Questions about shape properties

┌──

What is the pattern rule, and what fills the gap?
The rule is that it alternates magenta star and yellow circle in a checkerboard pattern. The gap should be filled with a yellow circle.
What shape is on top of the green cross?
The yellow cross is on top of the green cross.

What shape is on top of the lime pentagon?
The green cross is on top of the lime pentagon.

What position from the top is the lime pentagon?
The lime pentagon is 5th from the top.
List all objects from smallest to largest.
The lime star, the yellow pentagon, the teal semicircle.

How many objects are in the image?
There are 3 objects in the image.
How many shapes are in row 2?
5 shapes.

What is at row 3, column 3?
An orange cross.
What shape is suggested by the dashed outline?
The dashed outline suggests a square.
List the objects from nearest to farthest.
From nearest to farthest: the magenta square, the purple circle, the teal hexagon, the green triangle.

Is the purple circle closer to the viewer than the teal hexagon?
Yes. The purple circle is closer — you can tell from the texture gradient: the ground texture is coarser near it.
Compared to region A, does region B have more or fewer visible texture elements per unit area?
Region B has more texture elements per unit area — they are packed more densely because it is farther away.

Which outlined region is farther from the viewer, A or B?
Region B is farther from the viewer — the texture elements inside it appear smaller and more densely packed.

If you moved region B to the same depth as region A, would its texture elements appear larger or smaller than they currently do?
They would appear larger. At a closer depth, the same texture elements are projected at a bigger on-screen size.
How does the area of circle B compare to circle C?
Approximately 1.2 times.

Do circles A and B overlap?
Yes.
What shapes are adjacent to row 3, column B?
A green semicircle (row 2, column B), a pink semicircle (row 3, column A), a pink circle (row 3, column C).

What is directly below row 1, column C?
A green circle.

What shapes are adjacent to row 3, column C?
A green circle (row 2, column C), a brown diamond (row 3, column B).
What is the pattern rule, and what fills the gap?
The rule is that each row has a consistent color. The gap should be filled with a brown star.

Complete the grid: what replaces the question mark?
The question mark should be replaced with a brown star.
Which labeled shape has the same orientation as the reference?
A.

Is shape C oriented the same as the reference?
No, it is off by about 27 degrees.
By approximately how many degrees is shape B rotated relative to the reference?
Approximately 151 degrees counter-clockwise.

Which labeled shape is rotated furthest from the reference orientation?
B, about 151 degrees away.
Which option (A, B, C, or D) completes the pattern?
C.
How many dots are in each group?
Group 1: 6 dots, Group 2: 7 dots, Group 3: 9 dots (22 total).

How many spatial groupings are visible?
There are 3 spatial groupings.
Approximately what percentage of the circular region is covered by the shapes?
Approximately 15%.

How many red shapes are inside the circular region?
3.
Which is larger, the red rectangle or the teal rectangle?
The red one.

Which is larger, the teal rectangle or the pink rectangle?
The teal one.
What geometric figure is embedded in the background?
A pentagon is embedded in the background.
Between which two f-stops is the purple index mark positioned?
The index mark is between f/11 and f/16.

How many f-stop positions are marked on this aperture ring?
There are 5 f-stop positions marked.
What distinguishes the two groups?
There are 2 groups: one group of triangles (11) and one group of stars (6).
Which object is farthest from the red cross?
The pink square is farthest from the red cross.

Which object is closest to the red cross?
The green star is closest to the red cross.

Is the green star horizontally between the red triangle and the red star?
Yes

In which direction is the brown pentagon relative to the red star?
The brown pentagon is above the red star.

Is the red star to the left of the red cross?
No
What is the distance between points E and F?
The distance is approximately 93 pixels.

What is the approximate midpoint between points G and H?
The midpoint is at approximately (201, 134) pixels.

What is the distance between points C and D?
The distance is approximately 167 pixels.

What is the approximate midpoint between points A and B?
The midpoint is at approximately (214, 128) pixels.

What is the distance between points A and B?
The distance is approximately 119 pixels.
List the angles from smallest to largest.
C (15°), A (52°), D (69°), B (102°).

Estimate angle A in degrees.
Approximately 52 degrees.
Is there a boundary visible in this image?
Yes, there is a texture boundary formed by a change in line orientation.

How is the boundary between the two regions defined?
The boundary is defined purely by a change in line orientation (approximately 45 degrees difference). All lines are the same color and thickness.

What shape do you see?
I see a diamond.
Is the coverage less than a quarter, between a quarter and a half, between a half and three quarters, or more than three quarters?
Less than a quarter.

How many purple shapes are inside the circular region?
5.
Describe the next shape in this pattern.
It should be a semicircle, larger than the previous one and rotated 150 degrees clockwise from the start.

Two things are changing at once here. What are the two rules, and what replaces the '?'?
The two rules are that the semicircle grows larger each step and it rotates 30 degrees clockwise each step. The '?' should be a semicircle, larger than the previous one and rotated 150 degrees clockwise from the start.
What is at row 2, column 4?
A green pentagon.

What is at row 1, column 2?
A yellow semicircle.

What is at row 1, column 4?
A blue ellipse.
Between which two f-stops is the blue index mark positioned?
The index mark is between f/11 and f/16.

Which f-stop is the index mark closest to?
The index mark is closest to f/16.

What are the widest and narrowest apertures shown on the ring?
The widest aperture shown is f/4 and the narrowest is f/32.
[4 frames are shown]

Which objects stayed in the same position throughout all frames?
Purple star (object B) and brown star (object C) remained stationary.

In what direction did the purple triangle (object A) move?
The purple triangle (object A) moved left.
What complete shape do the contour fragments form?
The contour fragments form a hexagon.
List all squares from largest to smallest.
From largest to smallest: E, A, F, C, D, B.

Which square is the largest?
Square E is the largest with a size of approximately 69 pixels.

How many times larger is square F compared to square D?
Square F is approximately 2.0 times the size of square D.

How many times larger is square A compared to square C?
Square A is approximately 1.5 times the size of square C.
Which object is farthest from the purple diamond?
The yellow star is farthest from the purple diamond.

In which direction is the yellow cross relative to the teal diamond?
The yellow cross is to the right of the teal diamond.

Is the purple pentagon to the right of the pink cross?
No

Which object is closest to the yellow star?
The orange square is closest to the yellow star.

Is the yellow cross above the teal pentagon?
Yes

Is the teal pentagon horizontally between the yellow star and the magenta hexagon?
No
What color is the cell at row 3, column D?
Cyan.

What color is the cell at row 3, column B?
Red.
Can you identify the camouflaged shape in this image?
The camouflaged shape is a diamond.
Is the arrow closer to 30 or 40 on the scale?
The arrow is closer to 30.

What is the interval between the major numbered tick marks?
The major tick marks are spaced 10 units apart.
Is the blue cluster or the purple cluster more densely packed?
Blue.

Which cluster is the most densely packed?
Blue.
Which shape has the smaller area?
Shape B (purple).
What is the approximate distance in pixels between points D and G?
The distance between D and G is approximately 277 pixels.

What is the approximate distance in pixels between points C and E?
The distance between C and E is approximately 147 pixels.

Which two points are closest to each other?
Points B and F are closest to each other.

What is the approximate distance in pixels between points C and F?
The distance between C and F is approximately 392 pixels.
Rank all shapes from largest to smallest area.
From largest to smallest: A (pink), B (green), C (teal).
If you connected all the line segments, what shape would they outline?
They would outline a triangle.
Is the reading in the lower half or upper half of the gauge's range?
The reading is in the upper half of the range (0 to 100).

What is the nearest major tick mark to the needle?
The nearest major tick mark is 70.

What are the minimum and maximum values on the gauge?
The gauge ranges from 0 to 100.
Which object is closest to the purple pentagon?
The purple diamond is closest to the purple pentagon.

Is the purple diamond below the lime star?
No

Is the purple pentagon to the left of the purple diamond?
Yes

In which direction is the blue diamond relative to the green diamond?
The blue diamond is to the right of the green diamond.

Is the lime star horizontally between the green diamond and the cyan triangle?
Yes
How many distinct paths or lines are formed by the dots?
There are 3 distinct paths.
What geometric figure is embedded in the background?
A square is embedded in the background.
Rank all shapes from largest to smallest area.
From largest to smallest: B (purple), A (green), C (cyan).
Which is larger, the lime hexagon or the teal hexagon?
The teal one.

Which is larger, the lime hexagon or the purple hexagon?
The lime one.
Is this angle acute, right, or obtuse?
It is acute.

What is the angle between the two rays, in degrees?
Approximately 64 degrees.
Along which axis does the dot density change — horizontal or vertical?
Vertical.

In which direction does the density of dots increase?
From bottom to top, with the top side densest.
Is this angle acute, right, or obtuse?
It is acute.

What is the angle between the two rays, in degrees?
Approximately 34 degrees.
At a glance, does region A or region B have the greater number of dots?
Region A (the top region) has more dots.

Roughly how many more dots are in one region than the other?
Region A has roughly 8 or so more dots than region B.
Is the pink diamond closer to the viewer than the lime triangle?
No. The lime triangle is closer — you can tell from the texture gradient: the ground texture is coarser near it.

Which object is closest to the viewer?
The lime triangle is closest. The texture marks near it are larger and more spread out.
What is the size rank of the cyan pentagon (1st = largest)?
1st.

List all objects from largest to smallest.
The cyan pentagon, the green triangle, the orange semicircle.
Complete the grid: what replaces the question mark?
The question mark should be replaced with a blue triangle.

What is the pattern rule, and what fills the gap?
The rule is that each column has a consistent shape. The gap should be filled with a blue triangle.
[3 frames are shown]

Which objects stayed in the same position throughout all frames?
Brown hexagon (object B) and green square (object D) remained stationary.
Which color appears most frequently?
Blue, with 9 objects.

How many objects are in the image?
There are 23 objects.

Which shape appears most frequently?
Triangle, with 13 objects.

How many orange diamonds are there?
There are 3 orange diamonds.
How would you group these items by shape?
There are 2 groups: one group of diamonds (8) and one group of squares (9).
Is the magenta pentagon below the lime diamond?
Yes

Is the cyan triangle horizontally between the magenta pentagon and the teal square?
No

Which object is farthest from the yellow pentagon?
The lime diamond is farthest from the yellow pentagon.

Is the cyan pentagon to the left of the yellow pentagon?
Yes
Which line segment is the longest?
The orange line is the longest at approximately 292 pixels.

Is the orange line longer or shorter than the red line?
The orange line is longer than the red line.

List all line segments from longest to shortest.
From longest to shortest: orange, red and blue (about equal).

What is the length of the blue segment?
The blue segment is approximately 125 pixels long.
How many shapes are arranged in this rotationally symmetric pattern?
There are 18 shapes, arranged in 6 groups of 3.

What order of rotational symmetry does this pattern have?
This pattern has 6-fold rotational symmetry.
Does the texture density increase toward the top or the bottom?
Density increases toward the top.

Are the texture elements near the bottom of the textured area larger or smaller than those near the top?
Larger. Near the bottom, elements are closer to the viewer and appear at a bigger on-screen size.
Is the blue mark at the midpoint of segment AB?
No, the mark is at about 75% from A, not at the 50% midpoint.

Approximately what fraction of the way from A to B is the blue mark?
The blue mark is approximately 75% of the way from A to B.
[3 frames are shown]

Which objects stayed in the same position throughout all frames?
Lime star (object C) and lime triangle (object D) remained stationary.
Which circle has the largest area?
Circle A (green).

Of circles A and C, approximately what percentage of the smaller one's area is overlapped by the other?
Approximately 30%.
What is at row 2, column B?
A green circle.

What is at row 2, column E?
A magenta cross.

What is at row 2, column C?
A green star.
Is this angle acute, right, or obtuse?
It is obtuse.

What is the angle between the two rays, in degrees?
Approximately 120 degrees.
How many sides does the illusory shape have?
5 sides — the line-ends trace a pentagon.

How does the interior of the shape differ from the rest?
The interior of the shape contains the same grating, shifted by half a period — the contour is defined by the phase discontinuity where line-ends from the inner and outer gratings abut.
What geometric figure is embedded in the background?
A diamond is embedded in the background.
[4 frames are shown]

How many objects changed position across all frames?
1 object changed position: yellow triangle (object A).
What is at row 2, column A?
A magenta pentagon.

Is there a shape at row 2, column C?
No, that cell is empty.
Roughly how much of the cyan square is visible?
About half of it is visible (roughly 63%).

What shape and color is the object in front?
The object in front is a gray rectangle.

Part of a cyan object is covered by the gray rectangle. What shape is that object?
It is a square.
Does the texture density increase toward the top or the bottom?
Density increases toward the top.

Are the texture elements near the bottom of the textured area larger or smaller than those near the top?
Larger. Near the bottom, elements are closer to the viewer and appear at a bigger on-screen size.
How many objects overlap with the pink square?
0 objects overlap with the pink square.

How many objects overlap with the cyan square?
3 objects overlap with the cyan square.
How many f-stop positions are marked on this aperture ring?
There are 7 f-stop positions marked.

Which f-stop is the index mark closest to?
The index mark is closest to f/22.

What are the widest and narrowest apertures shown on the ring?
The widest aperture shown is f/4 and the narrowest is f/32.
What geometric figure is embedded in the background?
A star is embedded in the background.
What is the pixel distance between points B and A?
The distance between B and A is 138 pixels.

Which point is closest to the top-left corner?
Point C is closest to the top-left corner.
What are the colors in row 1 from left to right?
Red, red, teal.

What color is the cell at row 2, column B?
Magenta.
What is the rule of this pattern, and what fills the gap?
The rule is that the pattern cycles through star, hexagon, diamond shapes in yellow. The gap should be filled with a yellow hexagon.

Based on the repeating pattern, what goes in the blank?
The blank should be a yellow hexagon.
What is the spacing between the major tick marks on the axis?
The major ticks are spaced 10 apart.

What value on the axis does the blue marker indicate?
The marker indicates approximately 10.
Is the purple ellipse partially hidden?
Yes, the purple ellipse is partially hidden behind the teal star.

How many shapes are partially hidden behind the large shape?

└──

### Exercise goal
Transcribe the records above exactly, but only from the line that contains "How many objects overlap with the pink" through their final line, inclusive.

### Full response
How many objects overlap with the pink square?
0 objects overlap with the pink square.

How many objects overlap with the cyan square?
3 objects overlap with the cyan square.
How many f-stop positions are marked on this aperture ring?
There are 7 f-stop positions marked.

Which f-stop is the index mark closest to?
The index mark is closest to f/22.

What are the widest and narrowest apertures shown on the ring?
The widest aperture shown is f/4 and the narrowest is f/32.
What geometric figure is embedded in the background?
A star is embedded in the background.
What is the pixel distance between points B and A?
The distance between B and A is 138 pixels.

Which point is closest to the top-left corner?
Point C is closest to the top-left corner.
What are the colors in row 1 from left to right?
Red, red, teal.

What color is the cell at row 2, column B?
Magenta.
What is the rule of this pattern, and what fills the gap?
The rule is that the pattern cycles through star, hexagon, diamond shapes in yellow. The gap should be filled with a yellow hexagon.

Based on the repeating pattern, what goes in the blank?
The blank should be a yellow hexagon.
What is the spacing between the major tick marks on the axis?
The major ticks are spaced 10 apart.

What value on the axis does the blue marker indicate?
The marker indicates approximately 10.
Is the purple ellipse partially hidden?
Yes, the purple ellipse is partially hidden behind the teal star.

How many shapes are partially hidden behind the large shape?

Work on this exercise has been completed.